* **Exercise**
Copy, character for character, the lines running from the one with "What was added?" to the one with "How many differences", ends included. Leave out every other line.

* **Given data**

►

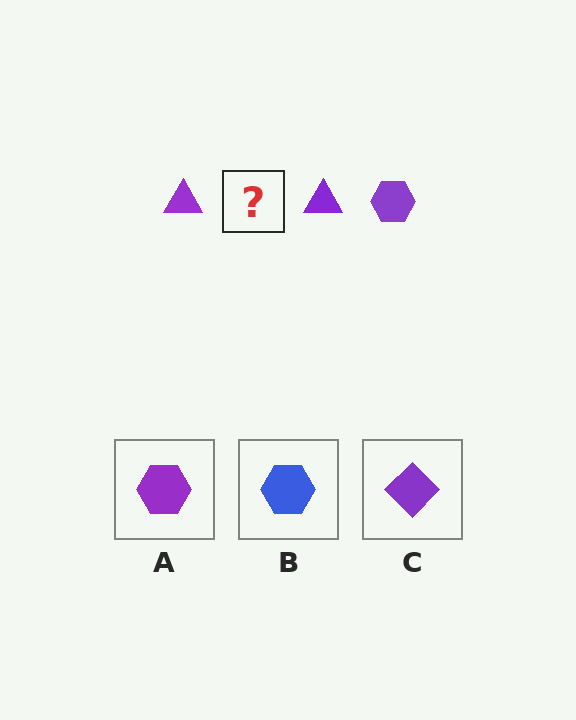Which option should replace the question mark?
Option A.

◄
►

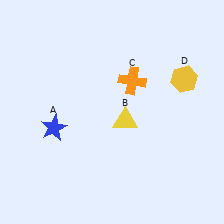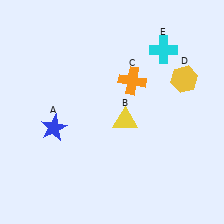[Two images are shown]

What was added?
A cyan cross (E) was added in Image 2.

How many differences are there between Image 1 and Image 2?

◄

* **Worked solution**
What was added?
A cyan cross (E) was added in Image 2.

How many differences are there between Image 1 and Image 2?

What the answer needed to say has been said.